— start —

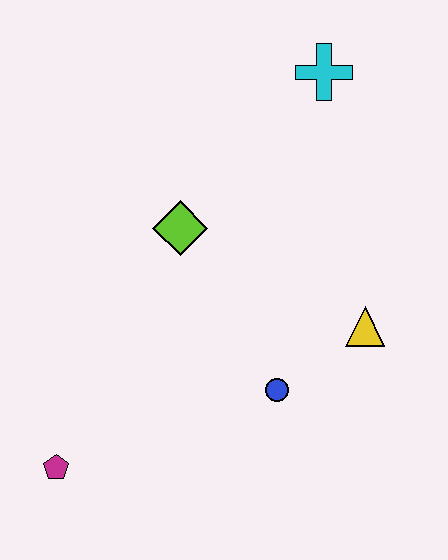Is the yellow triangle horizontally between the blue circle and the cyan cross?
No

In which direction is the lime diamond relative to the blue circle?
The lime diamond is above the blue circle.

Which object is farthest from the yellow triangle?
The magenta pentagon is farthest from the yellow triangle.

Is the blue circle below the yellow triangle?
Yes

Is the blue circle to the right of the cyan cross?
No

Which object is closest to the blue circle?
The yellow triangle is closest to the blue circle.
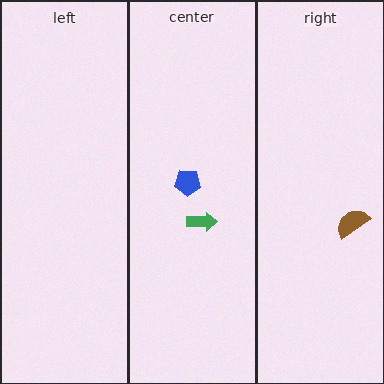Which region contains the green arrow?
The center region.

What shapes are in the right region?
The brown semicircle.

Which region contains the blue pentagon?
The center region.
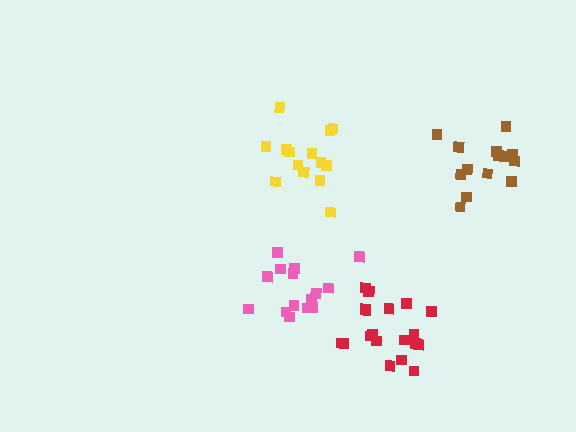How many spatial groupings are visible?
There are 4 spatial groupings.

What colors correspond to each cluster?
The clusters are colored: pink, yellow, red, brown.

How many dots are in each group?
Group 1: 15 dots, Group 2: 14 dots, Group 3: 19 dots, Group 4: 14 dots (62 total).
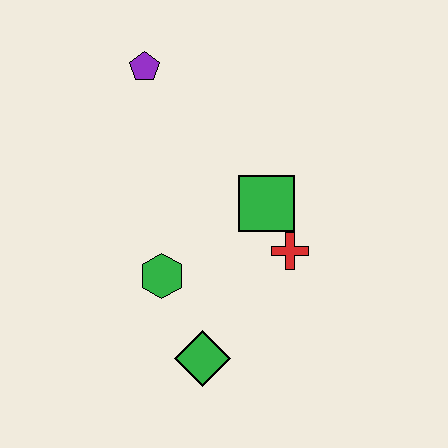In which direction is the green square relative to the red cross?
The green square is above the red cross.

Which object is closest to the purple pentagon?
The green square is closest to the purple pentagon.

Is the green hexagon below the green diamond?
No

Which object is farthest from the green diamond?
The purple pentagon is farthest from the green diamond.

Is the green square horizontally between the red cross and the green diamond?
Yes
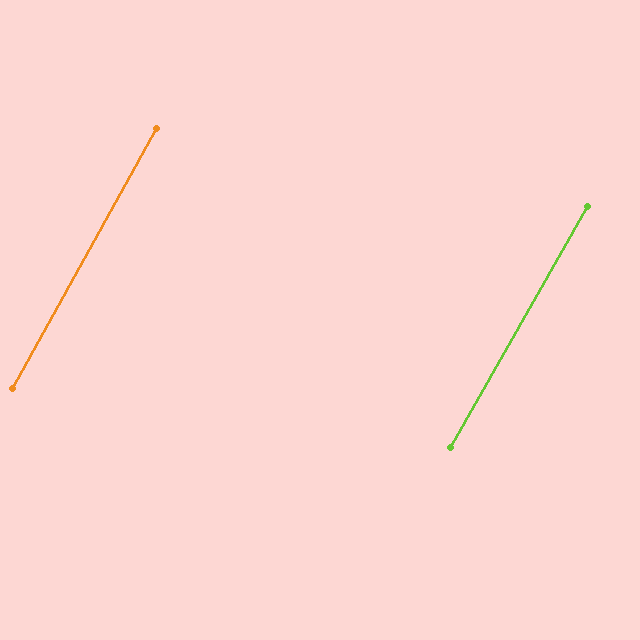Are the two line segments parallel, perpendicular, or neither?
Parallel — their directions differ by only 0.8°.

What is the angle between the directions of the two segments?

— end —

| WHAT TO PRODUCE |
Excluding the pictures, reproduce every entry exactly as given.

| THE OUTPUT |
Is the yellow triangle horizontally between the blue circle and the cyan cross?
No

In which direction is the lime diamond relative to the blue circle?
The lime diamond is above the blue circle.

Which object is farthest from the yellow triangle?
The magenta pentagon is farthest from the yellow triangle.

Is the blue circle below the yellow triangle?
Yes

Is the blue circle to the right of the cyan cross?
No

Which object is closest to the blue circle?
The yellow triangle is closest to the blue circle.
Which region contains the green arrow?
The center region.

What shapes are in the right region?
The brown semicircle.

Which region contains the blue pentagon?
The center region.
How many spatial groupings are visible?
There are 4 spatial groupings.

What colors correspond to each cluster?
The clusters are colored: pink, yellow, red, brown.

How many dots are in each group?
Group 1: 15 dots, Group 2: 14 dots, Group 3: 19 dots, Group 4: 14 dots (62 total).
In which direction is the green square relative to the red cross?
The green square is above the red cross.

Which object is closest to the purple pentagon?
The green square is closest to the purple pentagon.

Is the green hexagon below the green diamond?
No

Which object is farthest from the green diamond?
The purple pentagon is farthest from the green diamond.

Is the green square horizontally between the red cross and the green diamond?
Yes
Are the two line segments parallel, perpendicular, or neither?
Parallel — their directions differ by only 0.8°.

What is the angle between the directions of the two segments?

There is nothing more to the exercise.